Start of Records shown
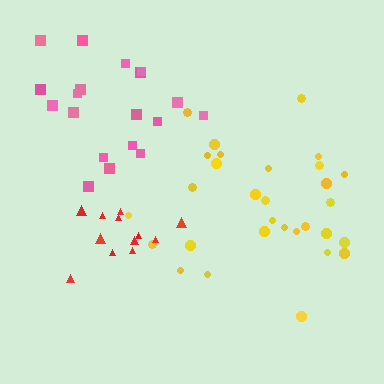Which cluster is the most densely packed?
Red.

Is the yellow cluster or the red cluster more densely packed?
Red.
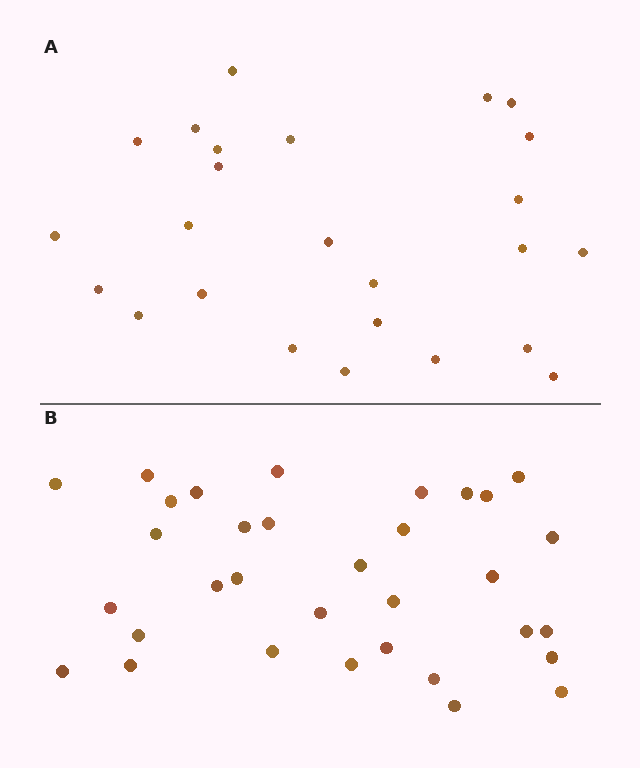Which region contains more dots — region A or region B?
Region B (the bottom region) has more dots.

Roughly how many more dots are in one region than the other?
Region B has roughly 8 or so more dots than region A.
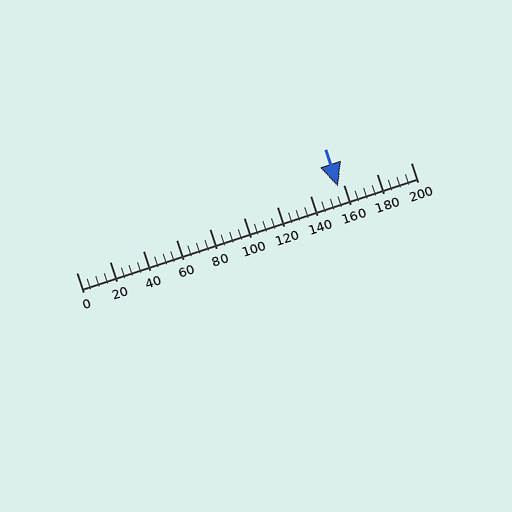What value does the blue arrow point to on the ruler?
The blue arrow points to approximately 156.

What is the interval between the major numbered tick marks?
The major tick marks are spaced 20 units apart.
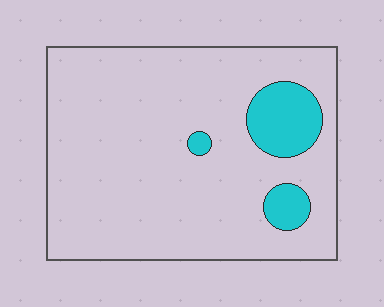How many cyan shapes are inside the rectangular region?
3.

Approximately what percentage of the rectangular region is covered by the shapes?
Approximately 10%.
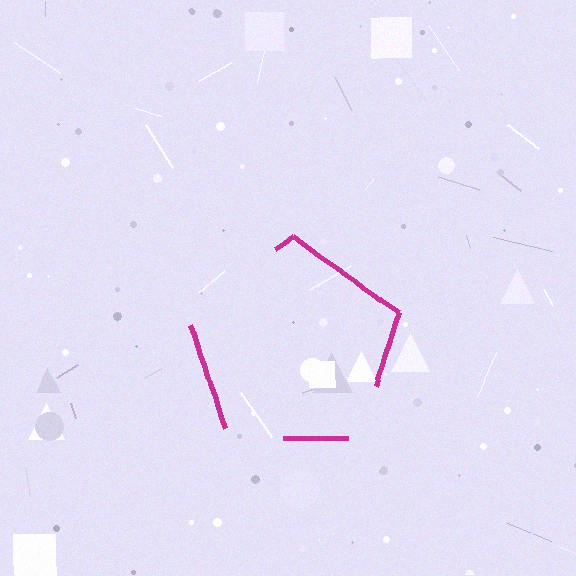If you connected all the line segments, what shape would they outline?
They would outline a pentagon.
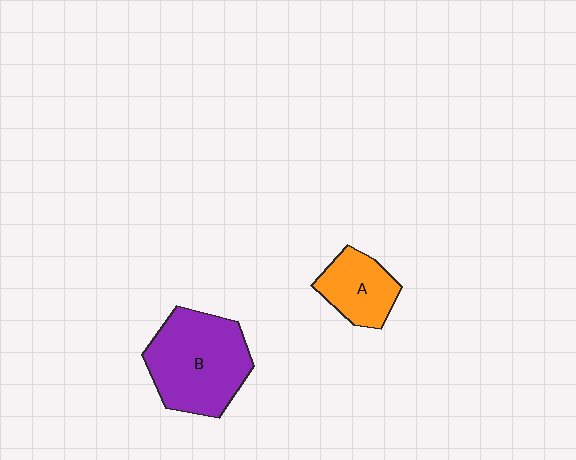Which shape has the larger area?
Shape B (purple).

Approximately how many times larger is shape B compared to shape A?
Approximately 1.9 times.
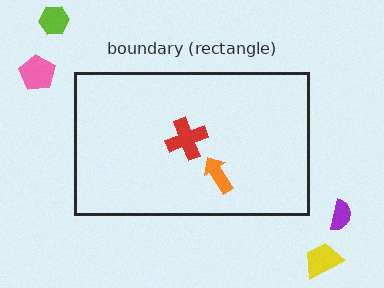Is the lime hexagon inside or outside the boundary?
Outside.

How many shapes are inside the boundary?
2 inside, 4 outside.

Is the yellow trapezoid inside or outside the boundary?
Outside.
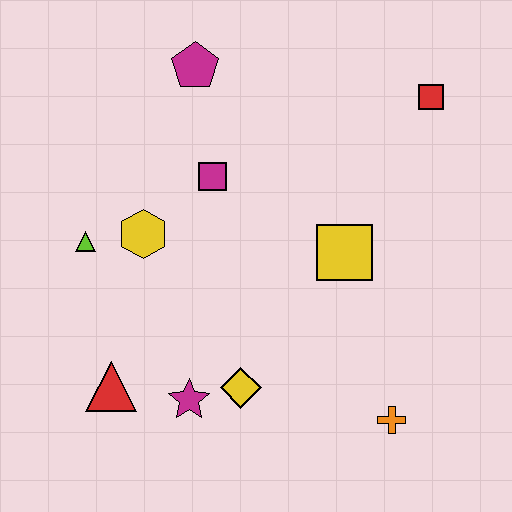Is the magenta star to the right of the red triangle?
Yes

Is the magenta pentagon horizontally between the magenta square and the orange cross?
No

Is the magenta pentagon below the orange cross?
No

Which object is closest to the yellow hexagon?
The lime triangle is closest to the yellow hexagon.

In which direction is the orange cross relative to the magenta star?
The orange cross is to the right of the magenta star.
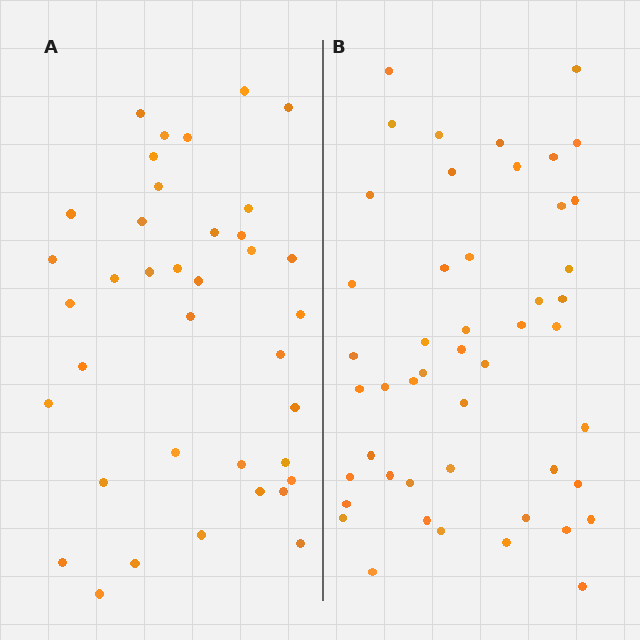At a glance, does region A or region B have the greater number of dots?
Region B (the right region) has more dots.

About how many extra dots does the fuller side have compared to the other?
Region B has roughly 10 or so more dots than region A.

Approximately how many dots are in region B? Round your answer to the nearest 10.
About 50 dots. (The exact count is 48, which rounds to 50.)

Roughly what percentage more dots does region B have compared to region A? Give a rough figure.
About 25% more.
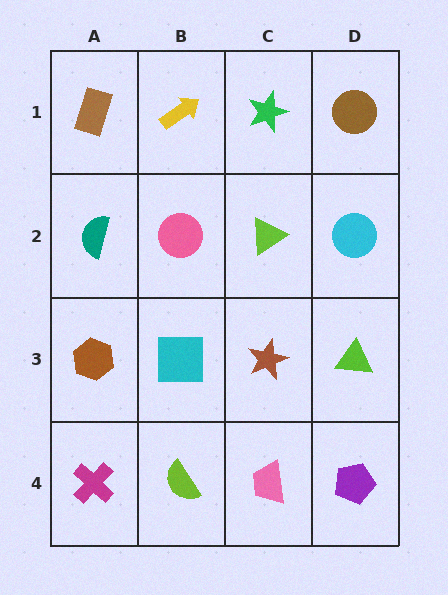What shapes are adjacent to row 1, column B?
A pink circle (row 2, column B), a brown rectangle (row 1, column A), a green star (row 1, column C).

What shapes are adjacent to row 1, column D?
End of Records shown
**Your goal**:
Leave the pictures out and reproduce all of the records exactly.

**Response for this exercise**:
Which cluster is the most densely packed?
Red.

Is the yellow cluster or the red cluster more densely packed?
Red.
Which region contains more dots — region A or region B?
Region B (the bottom region) has more dots.

Roughly how many more dots are in one region than the other?
Region B has roughly 8 or so more dots than region A.
What value does the blue arrow point to on the ruler?
The blue arrow points to approximately 156.

What is the interval between the major numbered tick marks?
The major tick marks are spaced 20 units apart.
How many cyan shapes are inside the rectangular region?
3.

Approximately what percentage of the rectangular region is covered by the shapes?
Approximately 10%.
If you connected all the line segments, what shape would they outline?
They would outline a pentagon.
Which shape has the larger area?
Shape B (purple).

Approximately how many times larger is shape B compared to shape A?
Approximately 1.9 times.
Is the lime hexagon inside or outside the boundary?
Outside.

How many shapes are inside the boundary?
2 inside, 4 outside.

Is the yellow trapezoid inside or outside the boundary?
Outside.
Is the magenta star to the right of the red triangle?
Yes

Is the magenta pentagon horizontally between the magenta square and the orange cross?
No

Is the magenta pentagon below the orange cross?
No

Which object is closest to the yellow hexagon?
The lime triangle is closest to the yellow hexagon.

In which direction is the orange cross relative to the magenta star?
The orange cross is to the right of the magenta star.
At a glance, does region A or region B have the greater number of dots?
Region B (the right region) has more dots.

About how many extra dots does the fuller side have compared to the other?
Region B has roughly 10 or so more dots than region A.

Approximately how many dots are in region B? Round your answer to the nearest 10.
About 50 dots. (The exact count is 48, which rounds to 50.)

Roughly what percentage more dots does region B have compared to region A? Give a rough figure.
About 25% more.
What shapes are adjacent to row 1, column B?
A pink circle (row 2, column B), a brown rectangle (row 1, column A), a green star (row 1, column C).

What shapes are adjacent to row 1, column D?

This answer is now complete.